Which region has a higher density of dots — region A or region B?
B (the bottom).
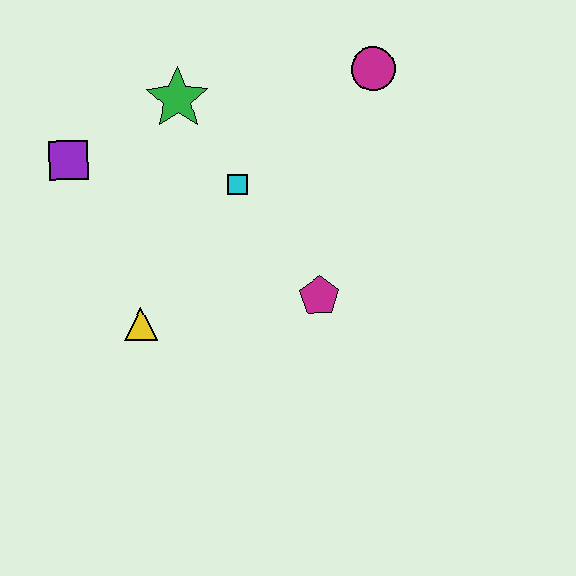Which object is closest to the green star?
The cyan square is closest to the green star.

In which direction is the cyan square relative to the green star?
The cyan square is below the green star.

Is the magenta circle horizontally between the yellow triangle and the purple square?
No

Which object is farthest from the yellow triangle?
The magenta circle is farthest from the yellow triangle.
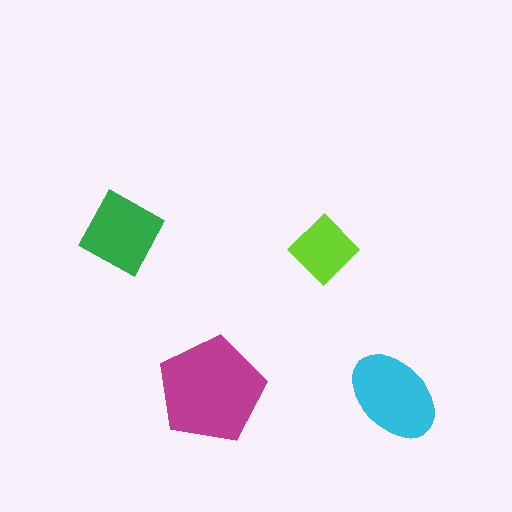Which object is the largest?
The magenta pentagon.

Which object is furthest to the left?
The green square is leftmost.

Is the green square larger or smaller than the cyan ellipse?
Smaller.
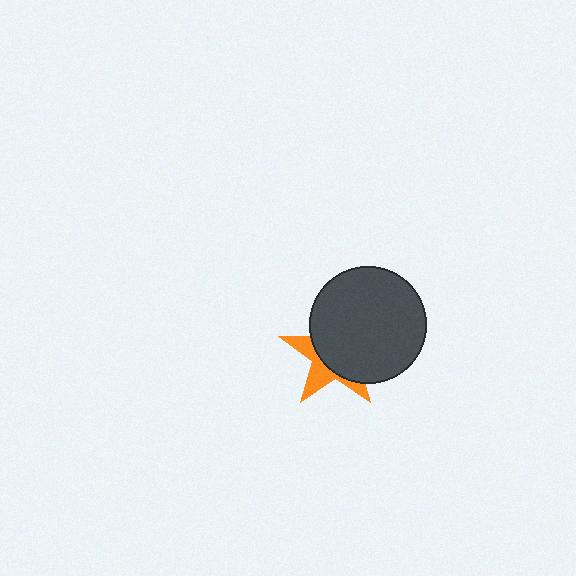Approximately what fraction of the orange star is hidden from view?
Roughly 65% of the orange star is hidden behind the dark gray circle.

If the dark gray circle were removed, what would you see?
You would see the complete orange star.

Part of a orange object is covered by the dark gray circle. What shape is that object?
It is a star.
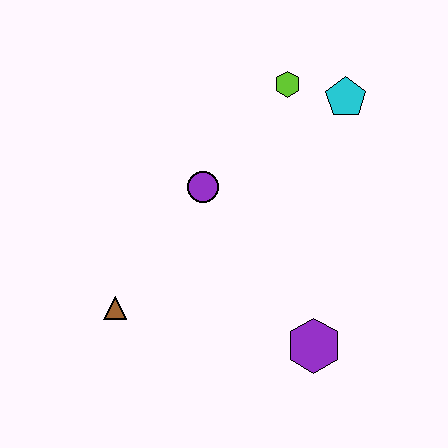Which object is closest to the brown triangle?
The purple circle is closest to the brown triangle.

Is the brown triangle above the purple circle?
No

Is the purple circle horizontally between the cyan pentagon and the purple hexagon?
No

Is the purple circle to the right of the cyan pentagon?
No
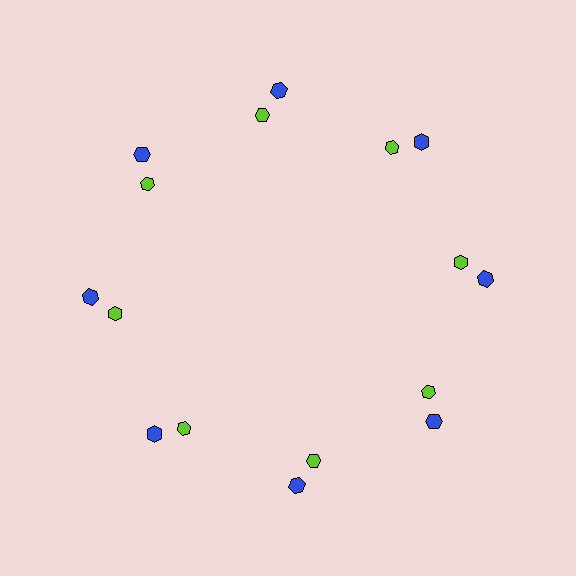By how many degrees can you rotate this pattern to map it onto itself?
The pattern maps onto itself every 45 degrees of rotation.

= Exercise requirements =
Retype everything in the material word for word, minus pictures.

= Reply to the task =
Which region has a higher density of dots — region A or region B?
B (the bottom).
Which object is closest to the green star?
The cyan square is closest to the green star.

In which direction is the cyan square relative to the green star?
The cyan square is below the green star.

Is the magenta circle horizontally between the yellow triangle and the purple square?
No

Which object is farthest from the yellow triangle?
The magenta circle is farthest from the yellow triangle.
Which object is the largest?
The magenta pentagon.

Which object is furthest to the left?
The green square is leftmost.

Is the green square larger or smaller than the cyan ellipse?
Smaller.
Approximately what fraction of the orange star is hidden from view?
Roughly 65% of the orange star is hidden behind the dark gray circle.

If the dark gray circle were removed, what would you see?
You would see the complete orange star.

Part of a orange object is covered by the dark gray circle. What shape is that object?
It is a star.
Which object is closest to the brown triangle?
The purple circle is closest to the brown triangle.

Is the brown triangle above the purple circle?
No

Is the purple circle horizontally between the cyan pentagon and the purple hexagon?
No

Is the purple circle to the right of the cyan pentagon?
No
By how many degrees can you rotate this pattern to map it onto itself?
The pattern maps onto itself every 45 degrees of rotation.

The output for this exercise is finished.